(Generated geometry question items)
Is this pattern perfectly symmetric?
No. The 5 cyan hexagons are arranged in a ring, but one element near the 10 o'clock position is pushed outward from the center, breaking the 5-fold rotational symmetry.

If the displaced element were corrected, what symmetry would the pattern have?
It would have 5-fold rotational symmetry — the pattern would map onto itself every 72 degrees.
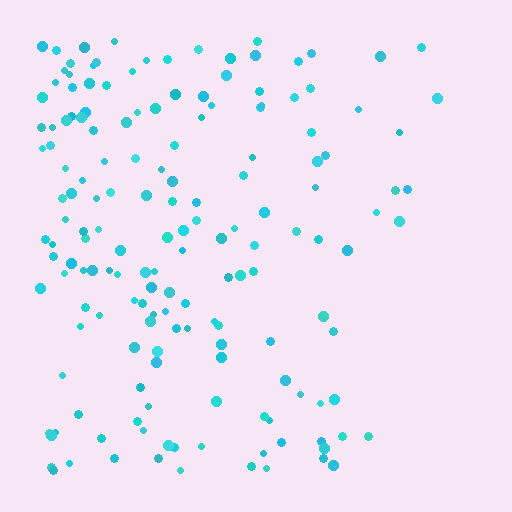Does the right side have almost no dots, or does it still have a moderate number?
Still a moderate number, just noticeably fewer than the left.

▶ _Given exercise_
Reproduce each record from above exactly; pictures do not belong in the copy.

▶ _Worked answer_
Is this pattern perfectly symmetric?
No. The 5 cyan hexagons are arranged in a ring, but one element near the 10 o'clock position is pushed outward from the center, breaking the 5-fold rotational symmetry.

If the displaced element were corrected, what symmetry would the pattern have?
It would have 5-fold rotational symmetry — the pattern would map onto itself every 72 degrees.
Does the right side have almost no dots, or does it still have a moderate number?
Still a moderate number, just noticeably fewer than the left.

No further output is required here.